───── Input for this task
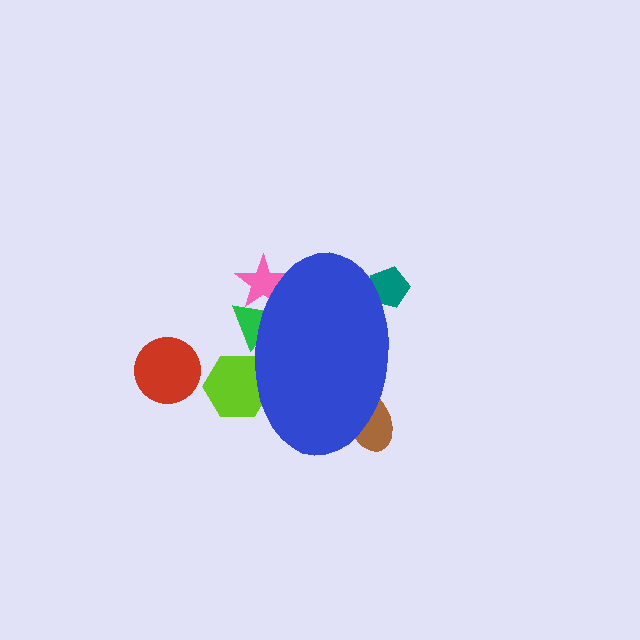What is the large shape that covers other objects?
A blue ellipse.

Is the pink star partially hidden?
Yes, the pink star is partially hidden behind the blue ellipse.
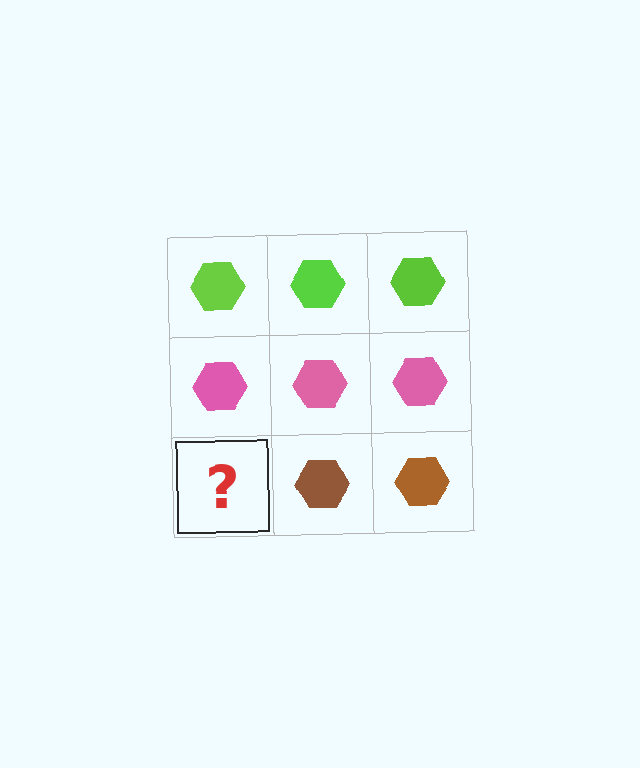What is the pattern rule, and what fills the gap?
The rule is that each row has a consistent color. The gap should be filled with a brown hexagon.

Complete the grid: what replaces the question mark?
The question mark should be replaced with a brown hexagon.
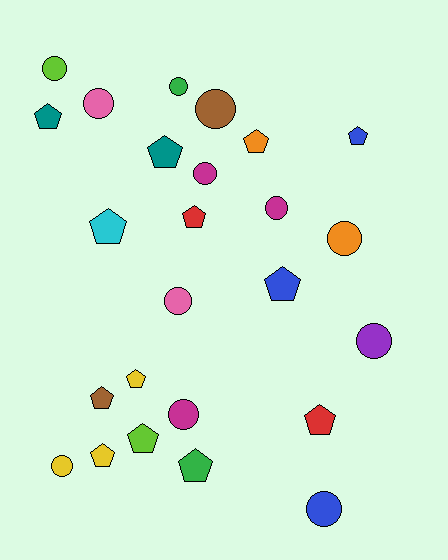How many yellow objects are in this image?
There are 3 yellow objects.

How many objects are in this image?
There are 25 objects.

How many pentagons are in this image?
There are 13 pentagons.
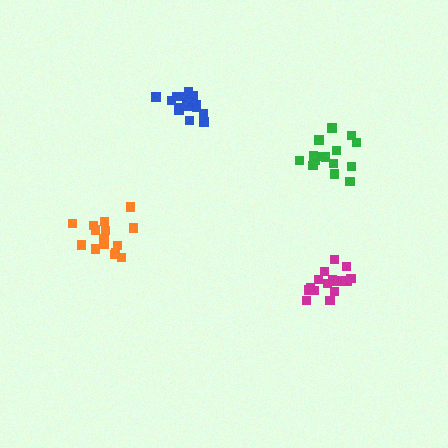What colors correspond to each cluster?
The clusters are colored: magenta, blue, green, orange.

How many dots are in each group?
Group 1: 16 dots, Group 2: 14 dots, Group 3: 15 dots, Group 4: 15 dots (60 total).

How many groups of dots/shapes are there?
There are 4 groups.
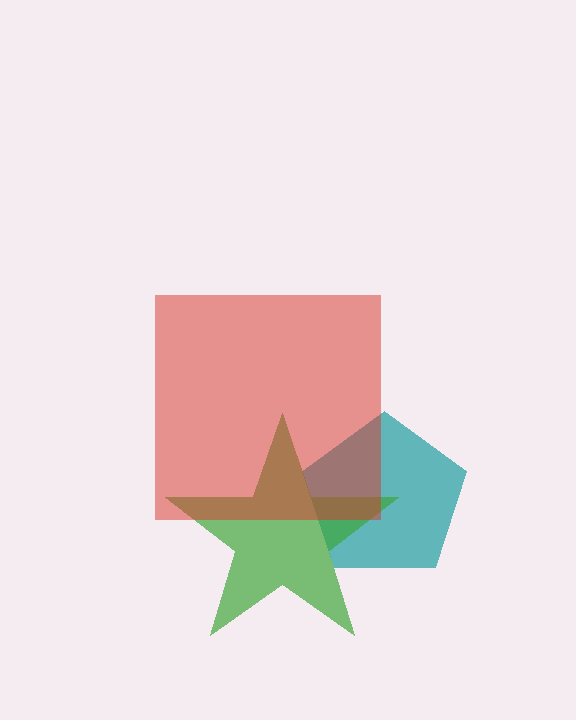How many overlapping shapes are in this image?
There are 3 overlapping shapes in the image.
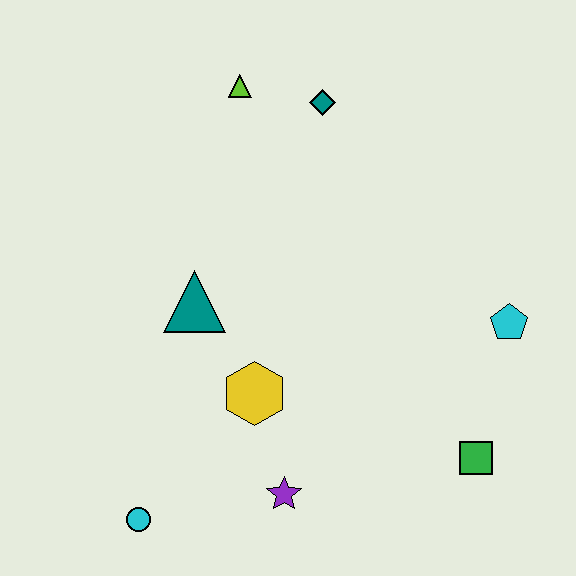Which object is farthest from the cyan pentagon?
The cyan circle is farthest from the cyan pentagon.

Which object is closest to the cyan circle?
The purple star is closest to the cyan circle.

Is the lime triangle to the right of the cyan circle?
Yes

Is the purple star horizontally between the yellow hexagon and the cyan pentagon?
Yes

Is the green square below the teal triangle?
Yes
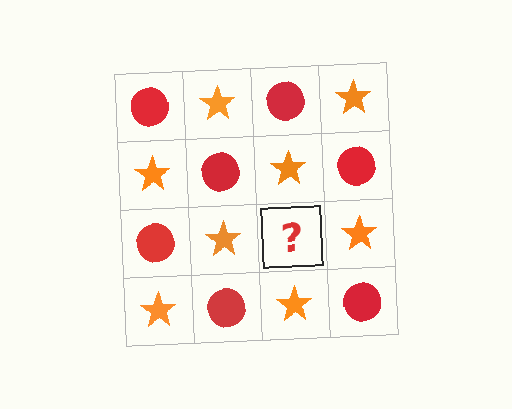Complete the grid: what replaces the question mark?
The question mark should be replaced with a red circle.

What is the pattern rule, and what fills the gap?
The rule is that it alternates red circle and orange star in a checkerboard pattern. The gap should be filled with a red circle.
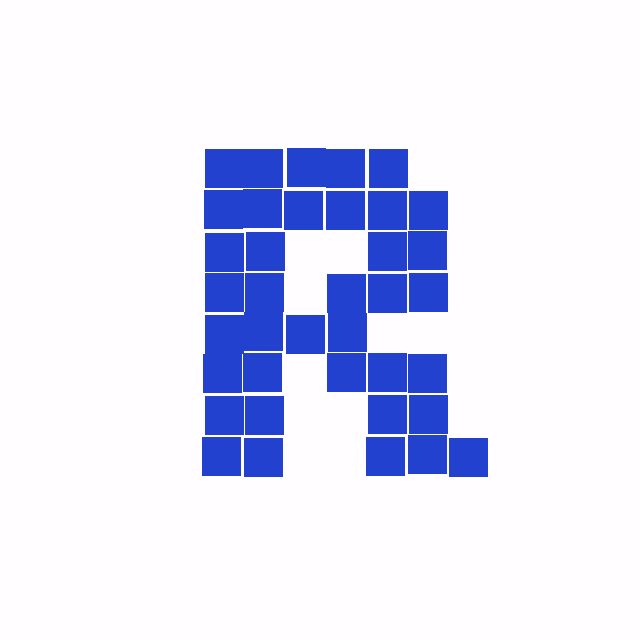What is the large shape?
The large shape is the letter R.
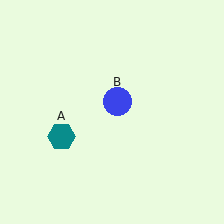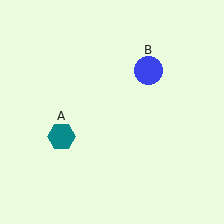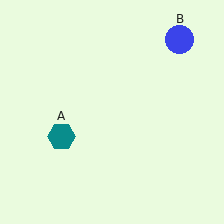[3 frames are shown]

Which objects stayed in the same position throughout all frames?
Teal hexagon (object A) remained stationary.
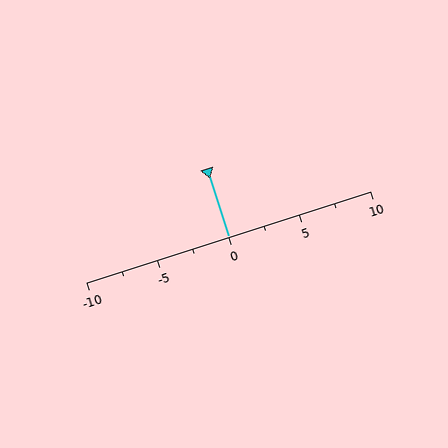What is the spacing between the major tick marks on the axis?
The major ticks are spaced 5 apart.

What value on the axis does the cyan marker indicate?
The marker indicates approximately 0.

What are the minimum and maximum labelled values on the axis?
The axis runs from -10 to 10.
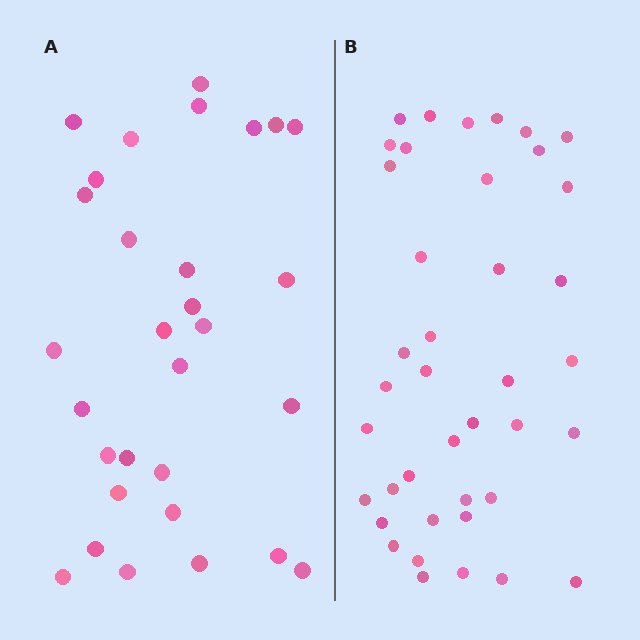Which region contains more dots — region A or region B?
Region B (the right region) has more dots.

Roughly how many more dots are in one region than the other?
Region B has roughly 10 or so more dots than region A.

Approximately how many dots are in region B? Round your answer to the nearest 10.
About 40 dots.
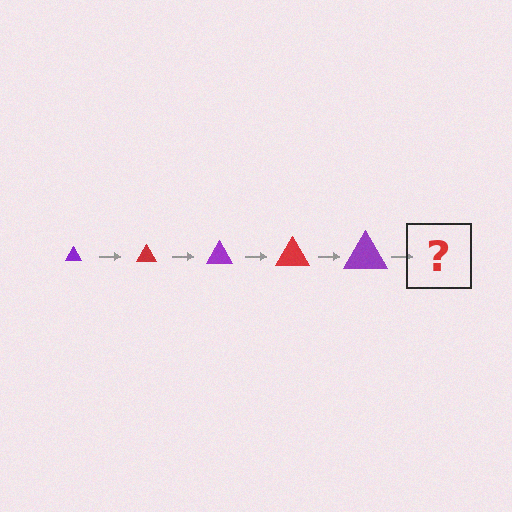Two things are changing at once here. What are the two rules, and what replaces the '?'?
The two rules are that the triangle grows larger each step and the color cycles through purple and red. The '?' should be a red triangle, larger than the previous one.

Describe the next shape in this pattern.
It should be a red triangle, larger than the previous one.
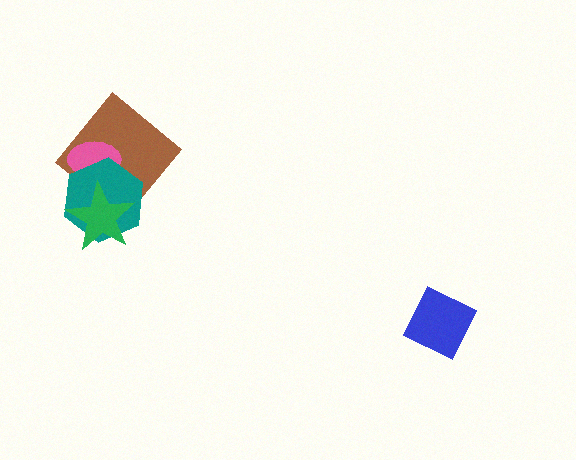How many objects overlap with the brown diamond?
3 objects overlap with the brown diamond.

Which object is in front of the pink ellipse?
The teal hexagon is in front of the pink ellipse.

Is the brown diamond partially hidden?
Yes, it is partially covered by another shape.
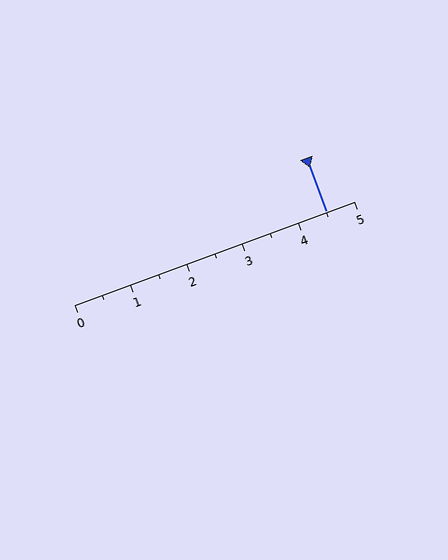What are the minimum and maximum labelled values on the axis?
The axis runs from 0 to 5.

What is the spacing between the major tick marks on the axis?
The major ticks are spaced 1 apart.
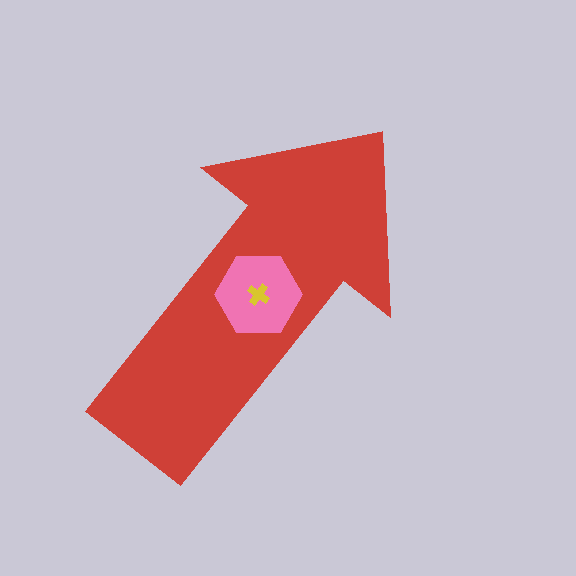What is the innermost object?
The yellow cross.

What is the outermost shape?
The red arrow.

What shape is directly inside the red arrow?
The pink hexagon.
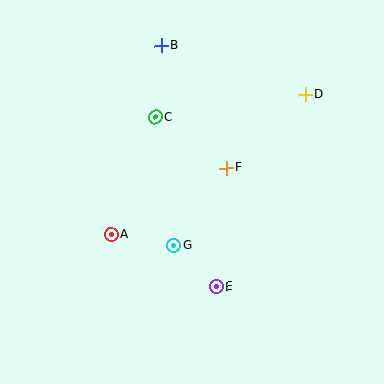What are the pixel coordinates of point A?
Point A is at (111, 234).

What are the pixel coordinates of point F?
Point F is at (226, 168).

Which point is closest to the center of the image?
Point F at (226, 168) is closest to the center.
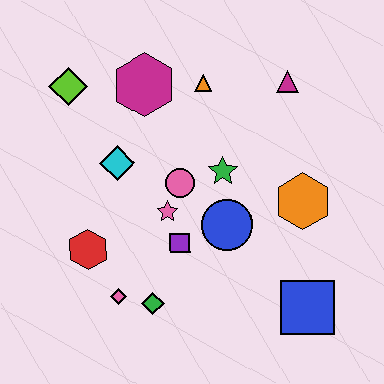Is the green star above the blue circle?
Yes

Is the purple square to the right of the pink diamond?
Yes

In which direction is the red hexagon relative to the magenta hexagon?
The red hexagon is below the magenta hexagon.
──────────
**Exercise task:**
Restate word for word the lines above that start at the line containing "Which region contains" and run to the end of the listing; exclude the pictures.

**Exercise response:**
Which region contains more dots — region A or region B?
Region B (the right region) has more dots.

Roughly how many more dots are in one region than the other?
Region B has roughly 10 or so more dots than region A.

Approximately how many dots are in region B? Round your answer to the nearest 10.
About 40 dots.
Two things are changing at once here. What are the two rules, and what replaces the '?'?
The two rules are that the triangle grows larger each step and the color cycles through purple and red. The '?' should be a red triangle, larger than the previous one.

Describe the next shape in this pattern.
It should be a red triangle, larger than the previous one.
How many objects overlap with the brown diamond?
3 objects overlap with the brown diamond.

Which object is in front of the pink ellipse?
The teal hexagon is in front of the pink ellipse.

Is the brown diamond partially hidden?
Yes, it is partially covered by another shape.
What are the minimum and maximum labelled values on the axis?
The axis runs from 0 to 5.

What is the spacing between the major tick marks on the axis?
The major ticks are spaced 1 apart.
What is the innermost object?
The yellow cross.

What is the outermost shape?
The red arrow.

What shape is directly inside the red arrow?
The pink hexagon.
What are the pixel coordinates of point A?
Point A is at (111, 234).

What are the pixel coordinates of point F?
Point F is at (226, 168).

Which point is closest to the center of the image?
Point F at (226, 168) is closest to the center.
Is the green star above the blue circle?
Yes

Is the purple square to the right of the pink diamond?
Yes

In which direction is the red hexagon relative to the magenta hexagon?
The red hexagon is below the magenta hexagon.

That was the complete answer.